Line by line, transcribe the data shown below.

[Record extracts — start]

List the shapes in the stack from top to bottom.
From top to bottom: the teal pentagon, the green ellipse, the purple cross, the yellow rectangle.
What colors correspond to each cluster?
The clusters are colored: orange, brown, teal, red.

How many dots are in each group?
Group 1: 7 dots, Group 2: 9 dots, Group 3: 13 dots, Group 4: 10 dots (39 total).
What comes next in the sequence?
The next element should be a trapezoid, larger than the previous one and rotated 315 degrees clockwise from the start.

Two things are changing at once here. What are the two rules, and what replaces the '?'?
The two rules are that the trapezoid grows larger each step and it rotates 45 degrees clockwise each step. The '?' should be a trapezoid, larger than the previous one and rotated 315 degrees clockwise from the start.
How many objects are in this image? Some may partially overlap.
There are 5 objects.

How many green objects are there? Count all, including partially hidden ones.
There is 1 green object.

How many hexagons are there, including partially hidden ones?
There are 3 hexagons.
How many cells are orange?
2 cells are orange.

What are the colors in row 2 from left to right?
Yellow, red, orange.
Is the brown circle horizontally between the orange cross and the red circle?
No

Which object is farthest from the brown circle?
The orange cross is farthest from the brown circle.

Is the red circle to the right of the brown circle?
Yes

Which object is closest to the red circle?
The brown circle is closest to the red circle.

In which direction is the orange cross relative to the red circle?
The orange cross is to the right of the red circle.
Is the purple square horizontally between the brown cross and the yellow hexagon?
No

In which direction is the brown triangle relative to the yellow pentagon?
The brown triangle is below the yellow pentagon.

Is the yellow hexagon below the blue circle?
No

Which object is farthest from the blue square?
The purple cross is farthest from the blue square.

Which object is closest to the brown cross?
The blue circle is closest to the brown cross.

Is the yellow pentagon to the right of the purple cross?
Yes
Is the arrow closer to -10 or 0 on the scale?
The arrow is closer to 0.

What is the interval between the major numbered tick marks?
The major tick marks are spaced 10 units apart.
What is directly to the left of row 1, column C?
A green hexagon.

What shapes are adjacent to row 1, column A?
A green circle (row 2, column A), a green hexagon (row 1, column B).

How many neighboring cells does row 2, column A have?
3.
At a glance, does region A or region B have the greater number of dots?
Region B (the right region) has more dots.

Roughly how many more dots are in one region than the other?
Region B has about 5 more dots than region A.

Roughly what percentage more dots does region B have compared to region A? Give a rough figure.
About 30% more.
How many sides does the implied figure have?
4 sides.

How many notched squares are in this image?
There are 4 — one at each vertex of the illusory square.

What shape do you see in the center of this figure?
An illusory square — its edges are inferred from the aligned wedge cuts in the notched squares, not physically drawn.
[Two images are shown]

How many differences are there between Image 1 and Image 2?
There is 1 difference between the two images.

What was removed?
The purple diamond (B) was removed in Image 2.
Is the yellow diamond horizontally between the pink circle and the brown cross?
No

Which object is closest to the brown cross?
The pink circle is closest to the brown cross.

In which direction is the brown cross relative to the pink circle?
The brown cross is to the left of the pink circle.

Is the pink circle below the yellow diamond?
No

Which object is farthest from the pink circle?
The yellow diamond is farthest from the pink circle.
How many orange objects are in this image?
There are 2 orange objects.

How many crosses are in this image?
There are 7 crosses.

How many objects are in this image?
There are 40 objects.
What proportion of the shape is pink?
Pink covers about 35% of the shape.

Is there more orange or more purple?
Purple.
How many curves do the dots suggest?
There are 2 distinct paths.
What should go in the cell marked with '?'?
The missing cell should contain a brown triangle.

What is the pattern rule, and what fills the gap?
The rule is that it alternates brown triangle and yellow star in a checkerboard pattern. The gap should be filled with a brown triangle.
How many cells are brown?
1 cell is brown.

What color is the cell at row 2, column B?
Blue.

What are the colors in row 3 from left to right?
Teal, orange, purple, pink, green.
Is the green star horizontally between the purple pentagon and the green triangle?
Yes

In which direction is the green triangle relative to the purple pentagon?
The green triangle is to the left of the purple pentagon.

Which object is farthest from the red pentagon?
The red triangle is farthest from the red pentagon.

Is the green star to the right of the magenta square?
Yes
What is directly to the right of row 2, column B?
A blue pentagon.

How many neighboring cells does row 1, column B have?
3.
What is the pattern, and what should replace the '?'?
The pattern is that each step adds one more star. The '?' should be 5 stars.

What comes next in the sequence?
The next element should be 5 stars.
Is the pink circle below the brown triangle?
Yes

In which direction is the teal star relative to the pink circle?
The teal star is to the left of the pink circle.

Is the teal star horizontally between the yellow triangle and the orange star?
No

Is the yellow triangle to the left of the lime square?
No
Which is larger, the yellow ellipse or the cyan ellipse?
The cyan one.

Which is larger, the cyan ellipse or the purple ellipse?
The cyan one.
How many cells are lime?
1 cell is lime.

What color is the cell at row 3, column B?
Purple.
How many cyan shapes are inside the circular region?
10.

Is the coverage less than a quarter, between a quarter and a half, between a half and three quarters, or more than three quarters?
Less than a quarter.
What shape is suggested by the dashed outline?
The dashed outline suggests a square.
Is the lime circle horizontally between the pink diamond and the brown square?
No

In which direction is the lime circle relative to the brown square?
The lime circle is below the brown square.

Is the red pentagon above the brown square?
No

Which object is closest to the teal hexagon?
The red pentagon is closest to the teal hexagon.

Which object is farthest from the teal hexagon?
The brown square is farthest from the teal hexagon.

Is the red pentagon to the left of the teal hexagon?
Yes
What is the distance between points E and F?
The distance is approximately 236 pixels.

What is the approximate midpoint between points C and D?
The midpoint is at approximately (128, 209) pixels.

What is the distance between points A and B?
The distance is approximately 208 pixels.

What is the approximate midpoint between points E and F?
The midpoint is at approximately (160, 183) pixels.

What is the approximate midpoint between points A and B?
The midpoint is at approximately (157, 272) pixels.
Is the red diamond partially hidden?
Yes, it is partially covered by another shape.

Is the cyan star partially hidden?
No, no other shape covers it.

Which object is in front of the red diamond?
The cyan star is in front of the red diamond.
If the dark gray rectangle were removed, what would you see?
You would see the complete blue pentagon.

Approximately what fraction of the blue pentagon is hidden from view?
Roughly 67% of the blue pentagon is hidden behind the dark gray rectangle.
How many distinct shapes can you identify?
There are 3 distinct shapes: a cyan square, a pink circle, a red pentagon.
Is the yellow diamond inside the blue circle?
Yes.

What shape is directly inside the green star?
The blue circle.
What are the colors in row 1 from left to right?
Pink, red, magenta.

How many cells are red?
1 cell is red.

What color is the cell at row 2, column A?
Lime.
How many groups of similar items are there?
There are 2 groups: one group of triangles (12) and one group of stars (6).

[Record extracts — finish]

▶ [Your response]:
List the shapes in the stack from top to bottom.
From top to bottom: the teal pentagon, the green ellipse, the purple cross, the yellow rectangle.
What colors correspond to each cluster?
The clusters are colored: orange, brown, teal, red.

How many dots are in each group?
Group 1: 7 dots, Group 2: 9 dots, Group 3: 13 dots, Group 4: 10 dots (39 total).
What comes next in the sequence?
The next element should be a trapezoid, larger than the previous one and rotated 315 degrees clockwise from the start.

Two things are changing at once here. What are the two rules, and what replaces the '?'?
The two rules are that the trapezoid grows larger each step and it rotates 45 degrees clockwise each step. The '?' should be a trapezoid, larger than the previous one and rotated 315 degrees clockwise from the start.
How many objects are in this image? Some may partially overlap.
There are 5 objects.

How many green objects are there? Count all, including partially hidden ones.
There is 1 green object.

How many hexagons are there, including partially hidden ones?
There are 3 hexagons.
How many cells are orange?
2 cells are orange.

What are the colors in row 2 from left to right?
Yellow, red, orange.
Is the brown circle horizontally between the orange cross and the red circle?
No

Which object is farthest from the brown circle?
The orange cross is farthest from the brown circle.

Is the red circle to the right of the brown circle?
Yes

Which object is closest to the red circle?
The brown circle is closest to the red circle.

In which direction is the orange cross relative to the red circle?
The orange cross is to the right of the red circle.
Is the purple square horizontally between the brown cross and the yellow hexagon?
No

In which direction is the brown triangle relative to the yellow pentagon?
The brown triangle is below the yellow pentagon.

Is the yellow hexagon below the blue circle?
No

Which object is farthest from the blue square?
The purple cross is farthest from the blue square.

Which object is closest to the brown cross?
The blue circle is closest to the brown cross.

Is the yellow pentagon to the right of the purple cross?
Yes
Is the arrow closer to -10 or 0 on the scale?
The arrow is closer to 0.

What is the interval between the major numbered tick marks?
The major tick marks are spaced 10 units apart.
What is directly to the left of row 1, column C?
A green hexagon.

What shapes are adjacent to row 1, column A?
A green circle (row 2, column A), a green hexagon (row 1, column B).

How many neighboring cells does row 2, column A have?
3.
At a glance, does region A or region B have the greater number of dots?
Region B (the right region) has more dots.

Roughly how many more dots are in one region than the other?
Region B has about 5 more dots than region A.

Roughly what percentage more dots does region B have compared to region A? Give a rough figure.
About 30% more.
How many sides does the implied figure have?
4 sides.

How many notched squares are in this image?
There are 4 — one at each vertex of the illusory square.

What shape do you see in the center of this figure?
An illusory square — its edges are inferred from the aligned wedge cuts in the notched squares, not physically drawn.
[Two images are shown]

How many differences are there between Image 1 and Image 2?
There is 1 difference between the two images.

What was removed?
The purple diamond (B) was removed in Image 2.
Is the yellow diamond horizontally between the pink circle and the brown cross?
No

Which object is closest to the brown cross?
The pink circle is closest to the brown cross.

In which direction is the brown cross relative to the pink circle?
The brown cross is to the left of the pink circle.

Is the pink circle below the yellow diamond?
No

Which object is farthest from the pink circle?
The yellow diamond is farthest from the pink circle.
How many orange objects are in this image?
There are 2 orange objects.

How many crosses are in this image?
There are 7 crosses.

How many objects are in this image?
There are 40 objects.
What proportion of the shape is pink?
Pink covers about 35% of the shape.

Is there more orange or more purple?
Purple.
How many curves do the dots suggest?
There are 2 distinct paths.
What should go in the cell marked with '?'?
The missing cell should contain a brown triangle.

What is the pattern rule, and what fills the gap?
The rule is that it alternates brown triangle and yellow star in a checkerboard pattern. The gap should be filled with a brown triangle.
How many cells are brown?
1 cell is brown.

What color is the cell at row 2, column B?
Blue.

What are the colors in row 3 from left to right?
Teal, orange, purple, pink, green.
Is the green star horizontally between the purple pentagon and the green triangle?
Yes

In which direction is the green triangle relative to the purple pentagon?
The green triangle is to the left of the purple pentagon.

Which object is farthest from the red pentagon?
The red triangle is farthest from the red pentagon.

Is the green star to the right of the magenta square?
Yes
What is directly to the right of row 2, column B?
A blue pentagon.

How many neighboring cells does row 1, column B have?
3.
What is the pattern, and what should replace the '?'?
The pattern is that each step adds one more star. The '?' should be 5 stars.

What comes next in the sequence?
The next element should be 5 stars.
Is the pink circle below the brown triangle?
Yes

In which direction is the teal star relative to the pink circle?
The teal star is to the left of the pink circle.

Is the teal star horizontally between the yellow triangle and the orange star?
No

Is the yellow triangle to the left of the lime square?
No
Which is larger, the yellow ellipse or the cyan ellipse?
The cyan one.

Which is larger, the cyan ellipse or the purple ellipse?
The cyan one.
How many cells are lime?
1 cell is lime.

What color is the cell at row 3, column B?
Purple.
How many cyan shapes are inside the circular region?
10.

Is the coverage less than a quarter, between a quarter and a half, between a half and three quarters, or more than three quarters?
Less than a quarter.
What shape is suggested by the dashed outline?
The dashed outline suggests a square.
Is the lime circle horizontally between the pink diamond and the brown square?
No

In which direction is the lime circle relative to the brown square?
The lime circle is below the brown square.

Is the red pentagon above the brown square?
No

Which object is closest to the teal hexagon?
The red pentagon is closest to the teal hexagon.

Which object is farthest from the teal hexagon?
The brown square is farthest from the teal hexagon.

Is the red pentagon to the left of the teal hexagon?
Yes
What is the distance between points E and F?
The distance is approximately 236 pixels.

What is the approximate midpoint between points C and D?
The midpoint is at approximately (128, 209) pixels.

What is the distance between points A and B?
The distance is approximately 208 pixels.

What is the approximate midpoint between points E and F?
The midpoint is at approximately (160, 183) pixels.

What is the approximate midpoint between points A and B?
The midpoint is at approximately (157, 272) pixels.
Is the red diamond partially hidden?
Yes, it is partially covered by another shape.

Is the cyan star partially hidden?
No, no other shape covers it.

Which object is in front of the red diamond?
The cyan star is in front of the red diamond.
If the dark gray rectangle were removed, what would you see?
You would see the complete blue pentagon.

Approximately what fraction of the blue pentagon is hidden from view?
Roughly 67% of the blue pentagon is hidden behind the dark gray rectangle.
How many distinct shapes can you identify?
There are 3 distinct shapes: a cyan square, a pink circle, a red pentagon.
Is the yellow diamond inside the blue circle?
Yes.

What shape is directly inside the green star?
The blue circle.
What are the colors in row 1 from left to right?
Pink, red, magenta.

How many cells are red?
1 cell is red.

What color is the cell at row 2, column A?
Lime.
How many groups of similar items are there?
There are 2 groups: one group of triangles (12) and one group of stars (6).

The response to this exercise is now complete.